+++ Records for the task

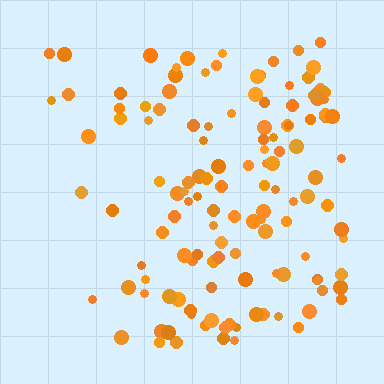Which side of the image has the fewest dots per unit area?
The left.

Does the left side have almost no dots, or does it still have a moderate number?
Still a moderate number, just noticeably fewer than the right.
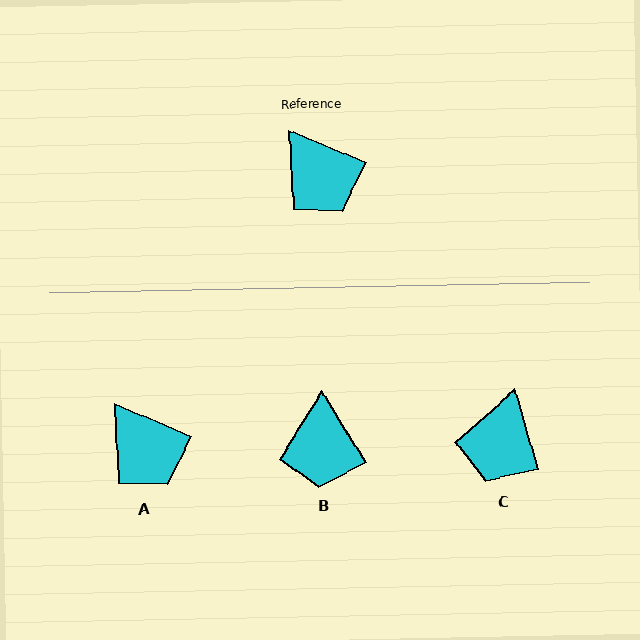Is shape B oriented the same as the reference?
No, it is off by about 35 degrees.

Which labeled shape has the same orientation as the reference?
A.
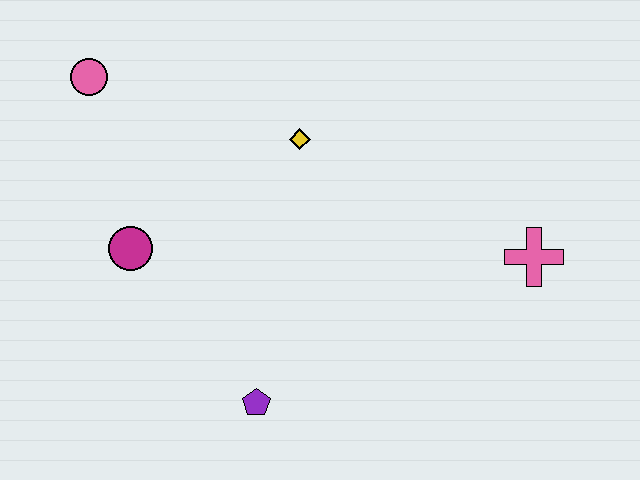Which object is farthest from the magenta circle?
The pink cross is farthest from the magenta circle.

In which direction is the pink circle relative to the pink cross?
The pink circle is to the left of the pink cross.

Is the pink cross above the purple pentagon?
Yes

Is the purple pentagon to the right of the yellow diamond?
No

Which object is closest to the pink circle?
The magenta circle is closest to the pink circle.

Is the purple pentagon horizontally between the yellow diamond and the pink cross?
No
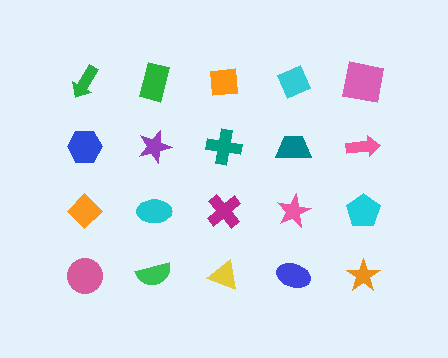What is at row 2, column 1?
A blue hexagon.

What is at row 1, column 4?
A cyan diamond.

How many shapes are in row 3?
5 shapes.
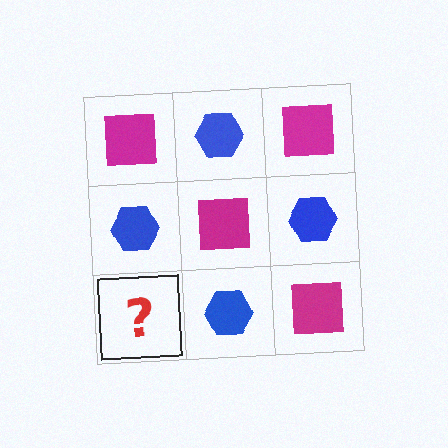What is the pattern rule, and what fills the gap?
The rule is that it alternates magenta square and blue hexagon in a checkerboard pattern. The gap should be filled with a magenta square.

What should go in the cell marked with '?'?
The missing cell should contain a magenta square.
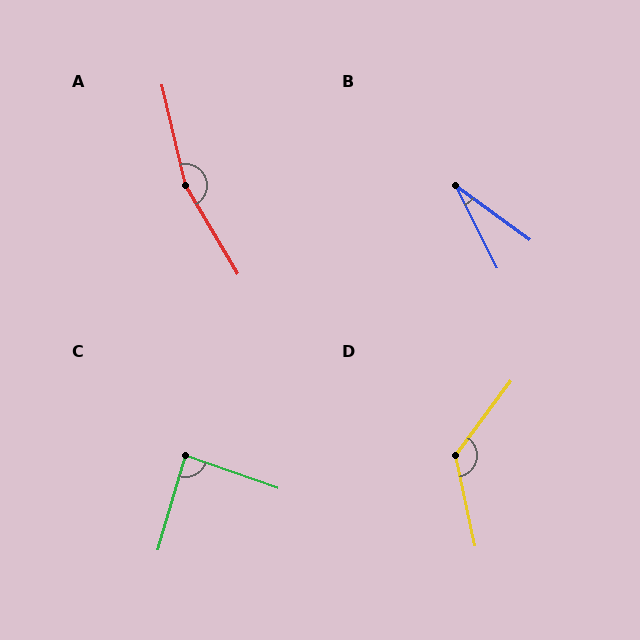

++++++

### [Exercise requirements]
Each entry must be retyped word for word, with every image omitted.

### [Written response]
Which side of the image has the fewest dots per unit area?
The left.

Does the left side have almost no dots, or does it still have a moderate number?
Still a moderate number, just noticeably fewer than the right.
Is shape B oriented the same as the reference?
No, it is off by about 35 degrees.

Which labeled shape has the same orientation as the reference?
A.
Which object is farthest from the magenta circle?
The pink cross is farthest from the magenta circle.

In which direction is the pink circle relative to the pink cross?
The pink circle is to the left of the pink cross.

Is the pink cross above the purple pentagon?
Yes

Is the purple pentagon to the right of the yellow diamond?
No

Which object is closest to the pink circle?
The magenta circle is closest to the pink circle.

Is the purple pentagon horizontally between the yellow diamond and the pink cross?
No
What is at row 2, column 1?
A blue hexagon.

What is at row 1, column 4?
A cyan diamond.

How many shapes are in row 3?
5 shapes.
What is the pattern rule, and what fills the gap?
The rule is that it alternates magenta square and blue hexagon in a checkerboard pattern. The gap should be filled with a magenta square.

What should go in the cell marked with '?'?
The missing cell should contain a magenta square.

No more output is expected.